DATA IN THIS EXERCISE -
Content starts

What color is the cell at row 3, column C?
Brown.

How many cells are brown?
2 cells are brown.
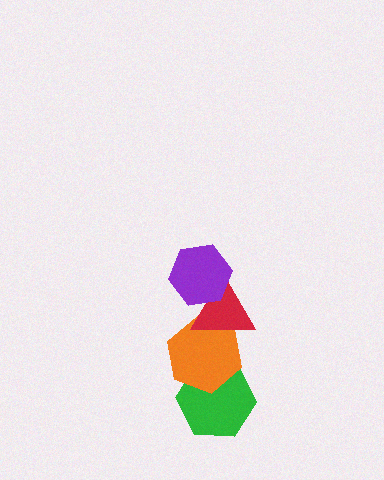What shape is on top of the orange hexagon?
The red triangle is on top of the orange hexagon.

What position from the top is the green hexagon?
The green hexagon is 4th from the top.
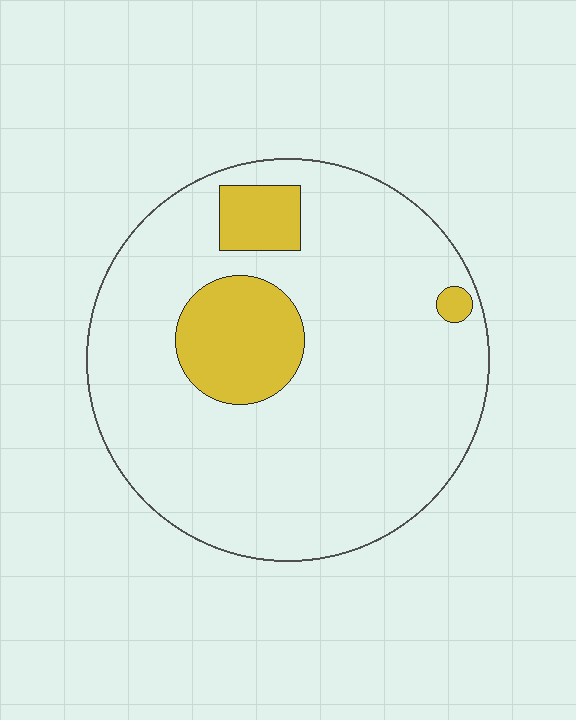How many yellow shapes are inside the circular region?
3.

Content ends

TASK OBJECTIVE -
Give the records again without a single change, and exclude the pictures.

EXPECTED ANSWER -
What color is the cell at row 3, column C?
Brown.

How many cells are brown?
2 cells are brown.
What shape is on top of the orange hexagon?
The red triangle is on top of the orange hexagon.

What position from the top is the green hexagon?
The green hexagon is 4th from the top.
How many yellow shapes are inside the circular region?
3.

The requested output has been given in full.